**Goal:**
Go to the line containing "What is the" below; retype it and all following lines exactly, and leave out the pictures.

**Entries supplied:**
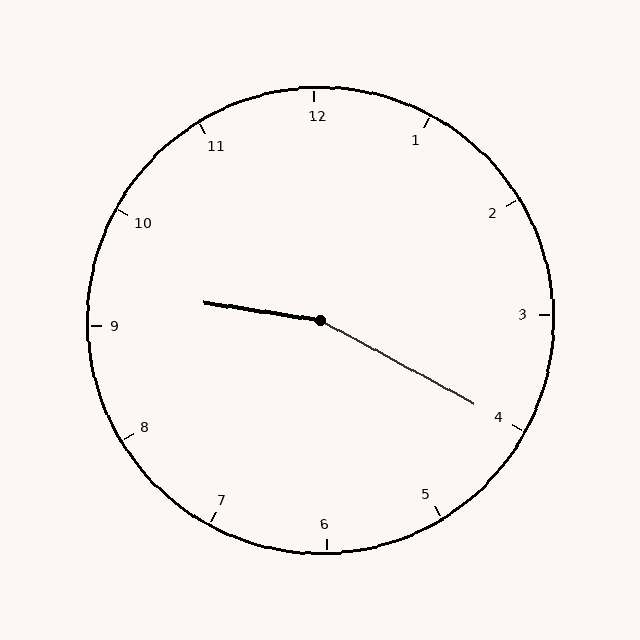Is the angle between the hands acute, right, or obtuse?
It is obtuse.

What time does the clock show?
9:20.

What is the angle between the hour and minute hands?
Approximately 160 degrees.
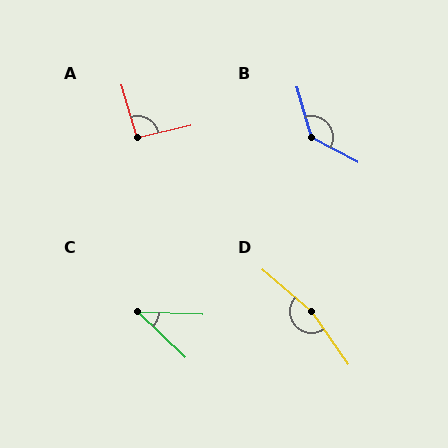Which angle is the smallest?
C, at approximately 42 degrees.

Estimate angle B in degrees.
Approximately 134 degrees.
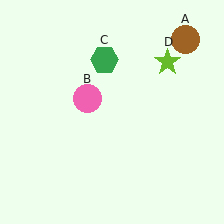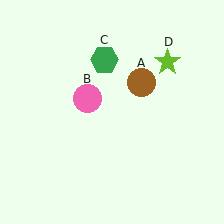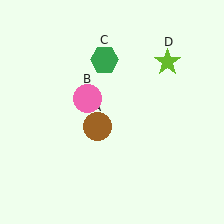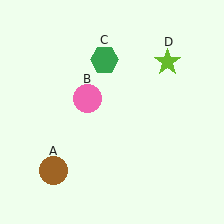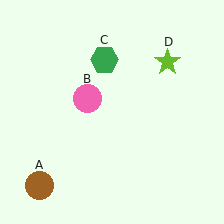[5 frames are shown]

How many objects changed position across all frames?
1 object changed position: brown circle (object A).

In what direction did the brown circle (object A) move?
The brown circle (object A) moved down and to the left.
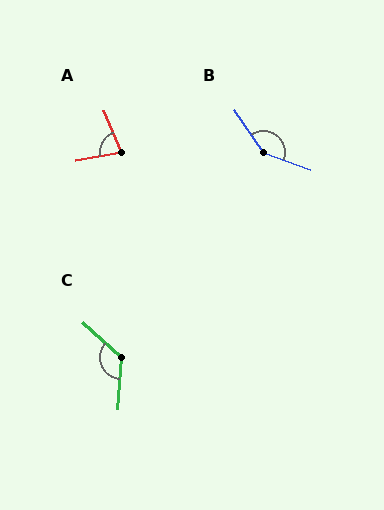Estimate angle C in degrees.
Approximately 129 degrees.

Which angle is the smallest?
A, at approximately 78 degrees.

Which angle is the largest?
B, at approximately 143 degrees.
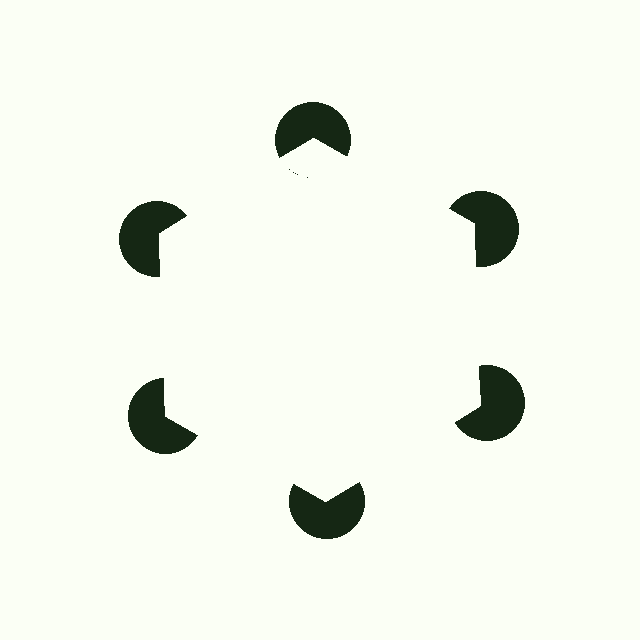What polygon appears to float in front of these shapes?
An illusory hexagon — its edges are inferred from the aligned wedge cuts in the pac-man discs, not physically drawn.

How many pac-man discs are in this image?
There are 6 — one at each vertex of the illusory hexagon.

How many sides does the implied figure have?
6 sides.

**Response below:**
What is the angle between the hour and minute hands?
Approximately 160 degrees.
Which angle is the smallest?
C, at approximately 42 degrees.

Estimate angle B in degrees.
Approximately 134 degrees.
[5 frames are shown]

How many objects changed position across all frames?
1 object changed position: brown circle (object A).

In what direction did the brown circle (object A) move?
The brown circle (object A) moved down and to the left.
Estimate angle C in degrees.
Approximately 129 degrees.

Which angle is the smallest?
A, at approximately 78 degrees.

Which angle is the largest?
B, at approximately 143 degrees.
What polygon appears to float in front of these shapes?
An illusory hexagon — its edges are inferred from the aligned wedge cuts in the pac-man discs, not physically drawn.

How many pac-man discs are in this image?
There are 6 — one at each vertex of the illusory hexagon.

How many sides does the implied figure have?
6 sides.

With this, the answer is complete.